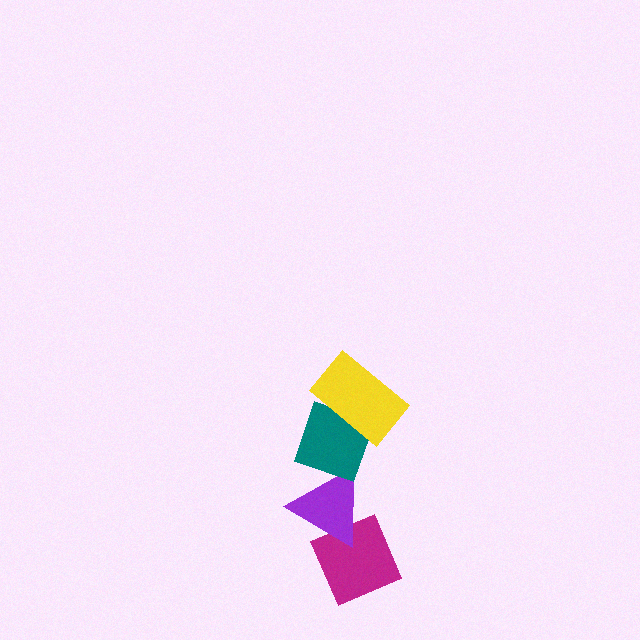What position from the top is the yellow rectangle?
The yellow rectangle is 1st from the top.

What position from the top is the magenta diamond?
The magenta diamond is 4th from the top.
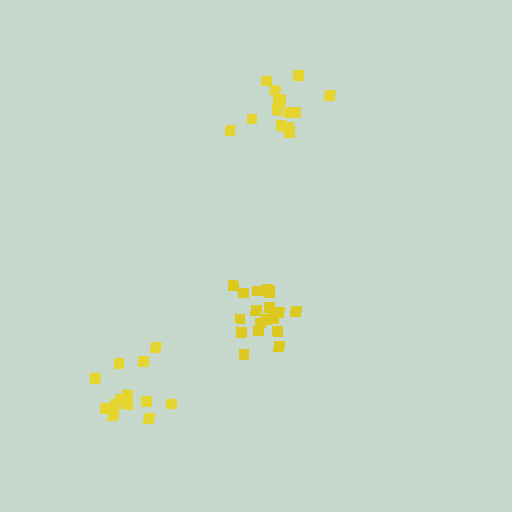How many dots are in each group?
Group 1: 19 dots, Group 2: 14 dots, Group 3: 13 dots (46 total).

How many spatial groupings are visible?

======

Images should not appear in the copy; retype the listing above exactly.

What position from the top is the yellow rectangle?
The yellow rectangle is 1st from the top.

What position from the top is the magenta diamond?
The magenta diamond is 4th from the top.
How many dots are in each group?
Group 1: 19 dots, Group 2: 14 dots, Group 3: 13 dots (46 total).

How many spatial groupings are visible?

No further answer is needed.